## Task prompt:
The listing below holds a line with "How many objects are in the image?" and a later line with "[4 frames are shown]". Write out those two lines and every line between them, exactly, and nothing else.

## Given information:
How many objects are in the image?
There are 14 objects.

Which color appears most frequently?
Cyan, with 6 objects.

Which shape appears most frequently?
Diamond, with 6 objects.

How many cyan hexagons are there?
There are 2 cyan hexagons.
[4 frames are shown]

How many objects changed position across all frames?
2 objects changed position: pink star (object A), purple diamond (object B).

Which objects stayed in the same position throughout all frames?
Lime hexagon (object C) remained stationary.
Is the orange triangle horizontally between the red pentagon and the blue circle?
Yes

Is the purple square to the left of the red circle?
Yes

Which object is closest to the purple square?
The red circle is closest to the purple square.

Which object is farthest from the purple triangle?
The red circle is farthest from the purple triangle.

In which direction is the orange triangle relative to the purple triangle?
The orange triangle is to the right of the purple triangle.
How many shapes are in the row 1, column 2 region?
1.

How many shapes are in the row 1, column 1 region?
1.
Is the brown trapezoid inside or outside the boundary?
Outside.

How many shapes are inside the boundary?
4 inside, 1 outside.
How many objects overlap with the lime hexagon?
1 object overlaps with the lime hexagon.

* * *

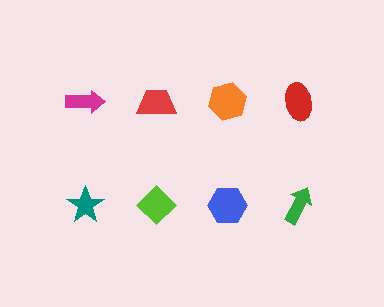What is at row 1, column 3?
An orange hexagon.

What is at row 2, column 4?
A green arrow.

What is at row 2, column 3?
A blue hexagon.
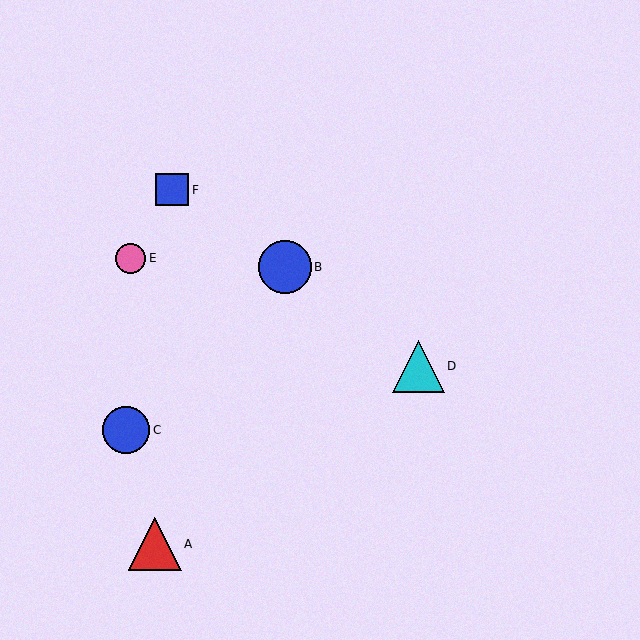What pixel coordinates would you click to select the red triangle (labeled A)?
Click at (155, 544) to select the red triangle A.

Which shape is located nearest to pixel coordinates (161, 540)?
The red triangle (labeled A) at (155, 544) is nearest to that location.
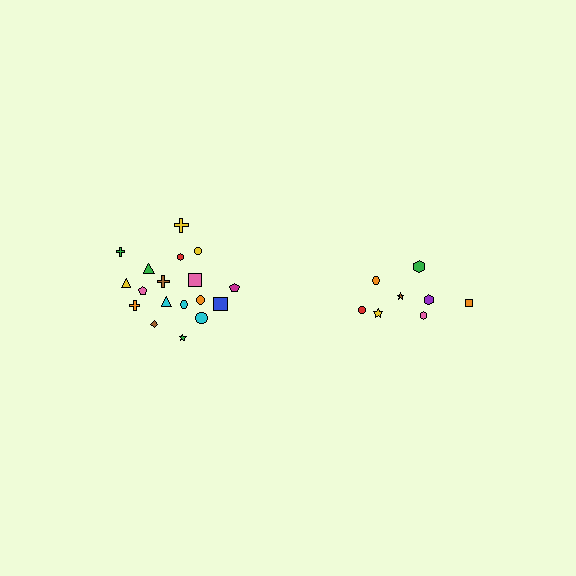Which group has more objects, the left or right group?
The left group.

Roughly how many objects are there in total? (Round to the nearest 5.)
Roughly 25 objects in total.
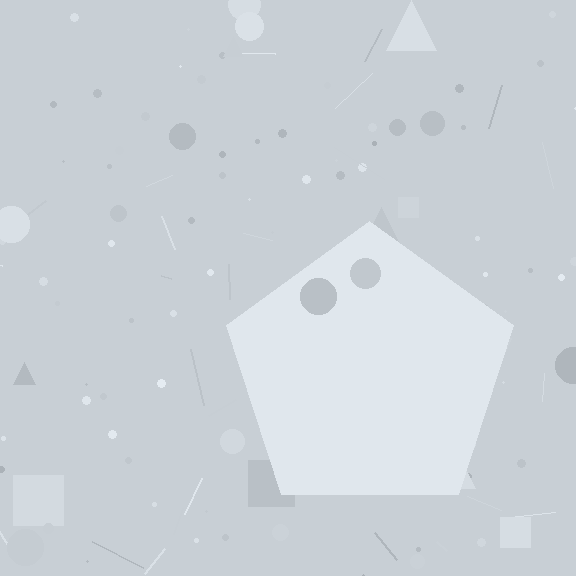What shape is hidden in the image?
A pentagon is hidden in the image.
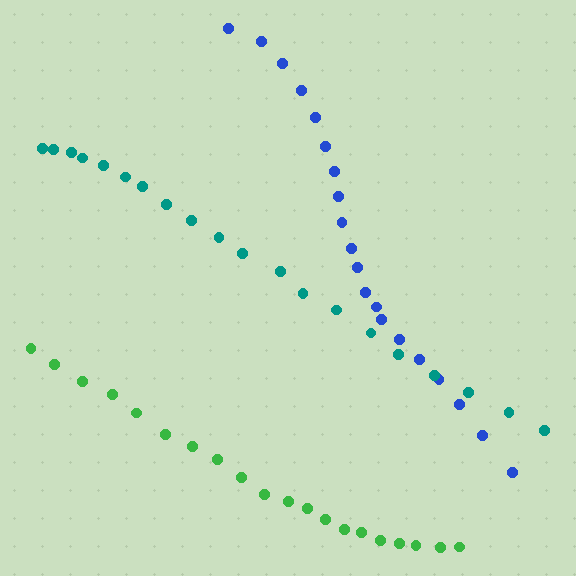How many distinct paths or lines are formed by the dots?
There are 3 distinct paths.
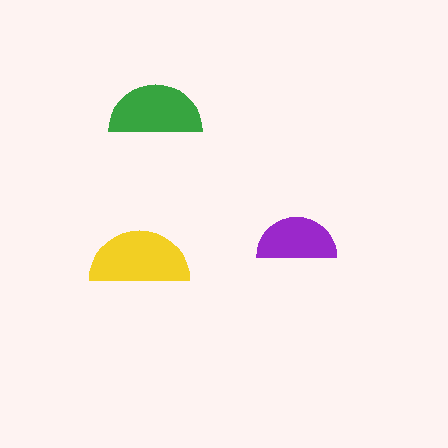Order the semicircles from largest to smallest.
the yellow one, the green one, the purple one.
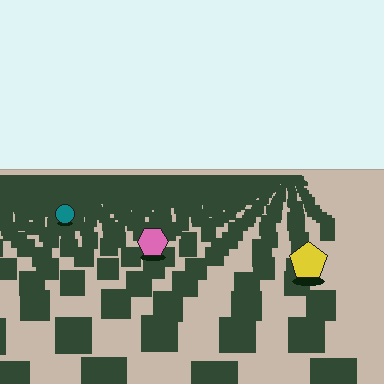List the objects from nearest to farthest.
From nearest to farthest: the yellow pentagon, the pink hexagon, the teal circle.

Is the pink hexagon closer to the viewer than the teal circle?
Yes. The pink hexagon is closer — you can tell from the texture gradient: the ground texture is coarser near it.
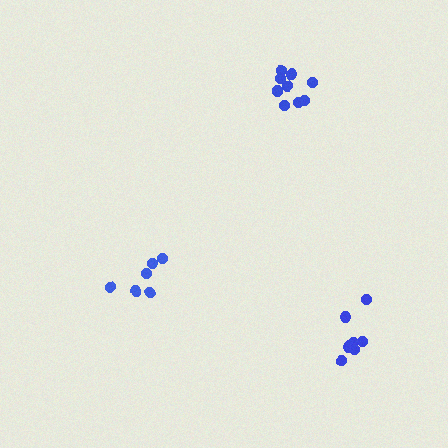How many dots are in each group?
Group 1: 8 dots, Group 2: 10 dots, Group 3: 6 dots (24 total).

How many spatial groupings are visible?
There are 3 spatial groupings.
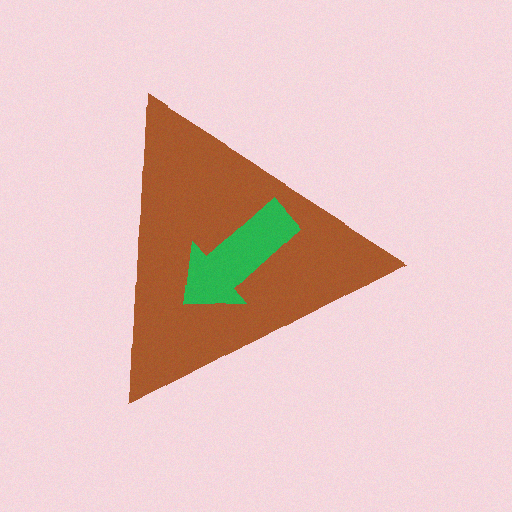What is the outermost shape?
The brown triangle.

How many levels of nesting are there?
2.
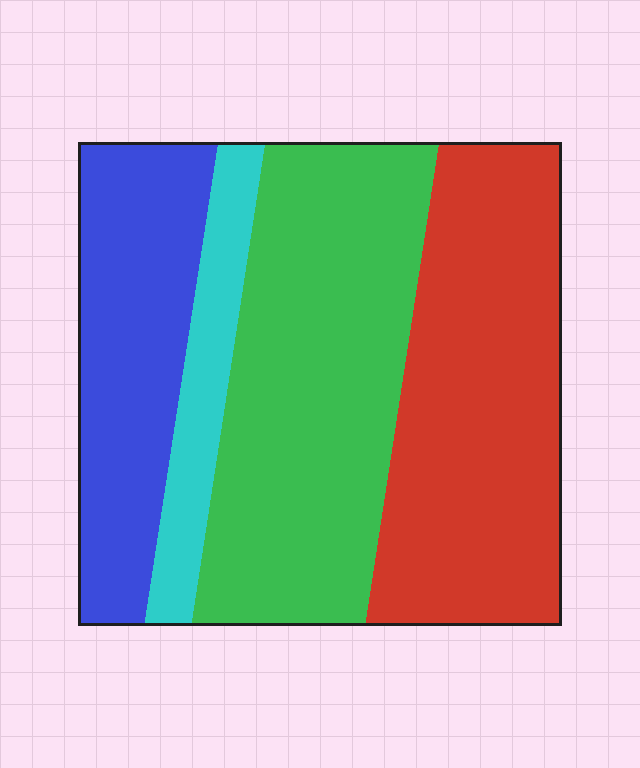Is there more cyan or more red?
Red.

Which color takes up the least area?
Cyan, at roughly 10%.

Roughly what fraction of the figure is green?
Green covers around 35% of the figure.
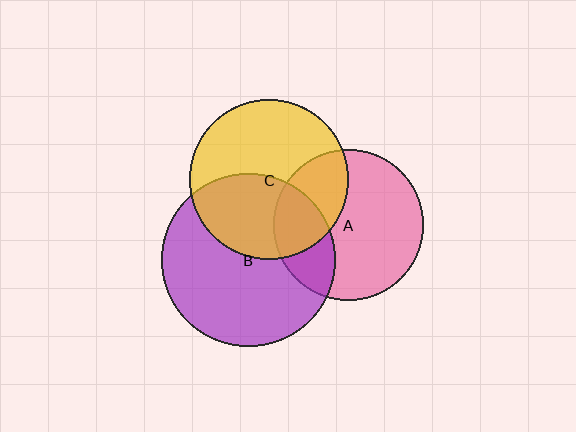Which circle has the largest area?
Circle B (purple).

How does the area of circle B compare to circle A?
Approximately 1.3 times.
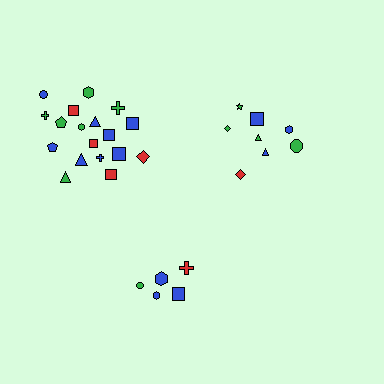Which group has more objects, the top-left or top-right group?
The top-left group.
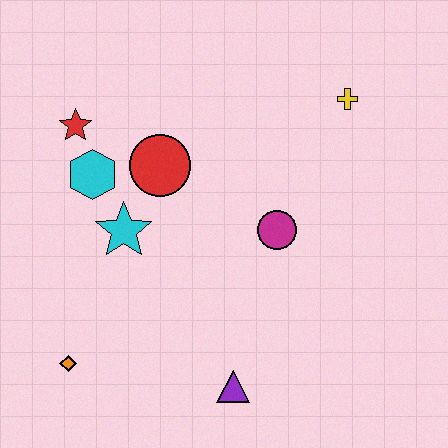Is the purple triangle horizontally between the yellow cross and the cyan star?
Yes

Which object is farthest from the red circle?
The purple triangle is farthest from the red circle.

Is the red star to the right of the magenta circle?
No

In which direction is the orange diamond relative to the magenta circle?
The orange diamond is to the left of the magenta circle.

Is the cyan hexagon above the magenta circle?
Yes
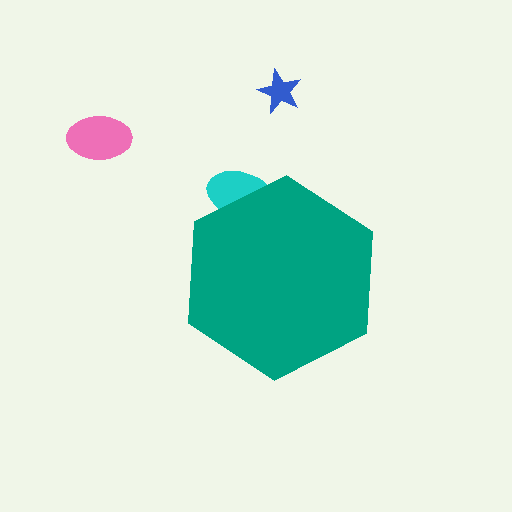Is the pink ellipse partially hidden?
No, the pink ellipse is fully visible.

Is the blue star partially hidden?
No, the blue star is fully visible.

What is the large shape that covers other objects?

---

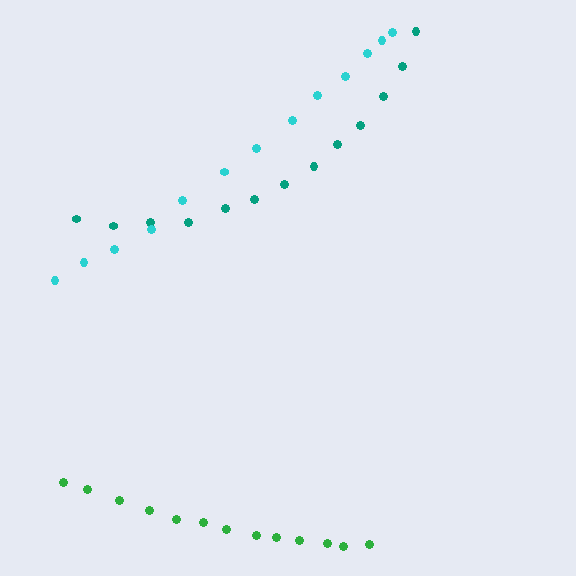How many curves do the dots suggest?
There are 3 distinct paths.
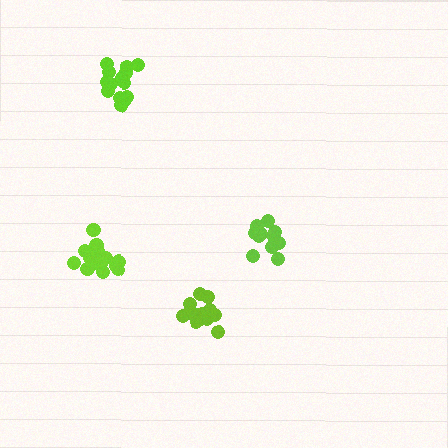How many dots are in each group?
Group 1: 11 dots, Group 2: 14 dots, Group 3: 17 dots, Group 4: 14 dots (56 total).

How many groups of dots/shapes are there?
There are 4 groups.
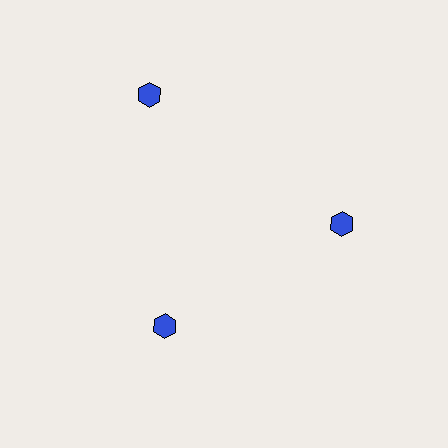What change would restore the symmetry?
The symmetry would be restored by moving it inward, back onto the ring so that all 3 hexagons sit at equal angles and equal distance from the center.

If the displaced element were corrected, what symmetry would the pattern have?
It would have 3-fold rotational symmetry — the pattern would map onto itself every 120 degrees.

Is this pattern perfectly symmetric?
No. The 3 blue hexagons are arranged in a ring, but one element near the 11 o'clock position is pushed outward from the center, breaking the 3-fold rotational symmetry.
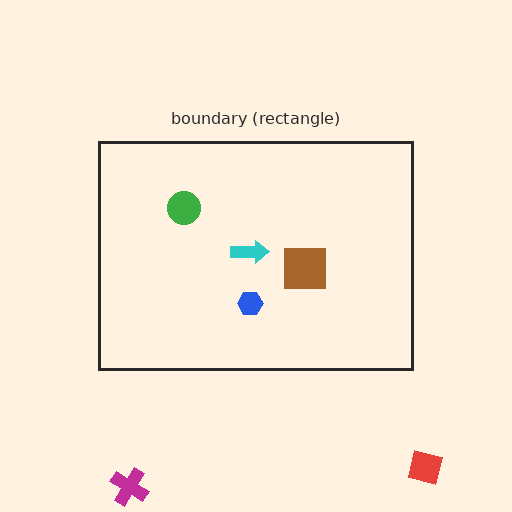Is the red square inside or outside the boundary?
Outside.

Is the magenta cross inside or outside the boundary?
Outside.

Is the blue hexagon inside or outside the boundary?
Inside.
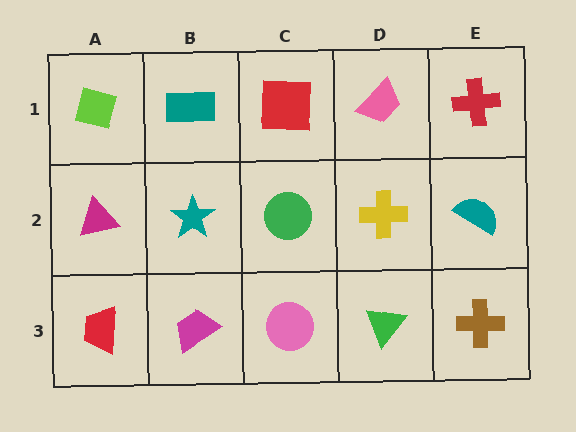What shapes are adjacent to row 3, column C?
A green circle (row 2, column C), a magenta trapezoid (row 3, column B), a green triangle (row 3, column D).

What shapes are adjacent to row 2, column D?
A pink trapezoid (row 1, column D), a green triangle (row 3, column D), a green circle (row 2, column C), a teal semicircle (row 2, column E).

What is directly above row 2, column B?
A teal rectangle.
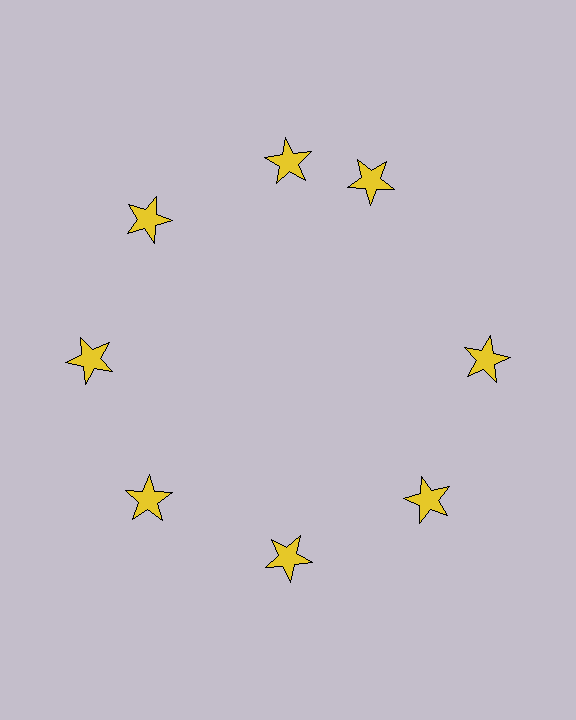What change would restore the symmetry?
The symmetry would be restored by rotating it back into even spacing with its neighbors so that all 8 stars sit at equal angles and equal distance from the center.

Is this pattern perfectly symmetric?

## Answer:
How many objects are in the image?
There are 14 objects.

Which color appears most frequently?
Cyan, with 6 objects.

Which shape appears most frequently?
Diamond, with 6 objects.

How many cyan hexagons are there?
There are 2 cyan hexagons.
[4 frames are shown]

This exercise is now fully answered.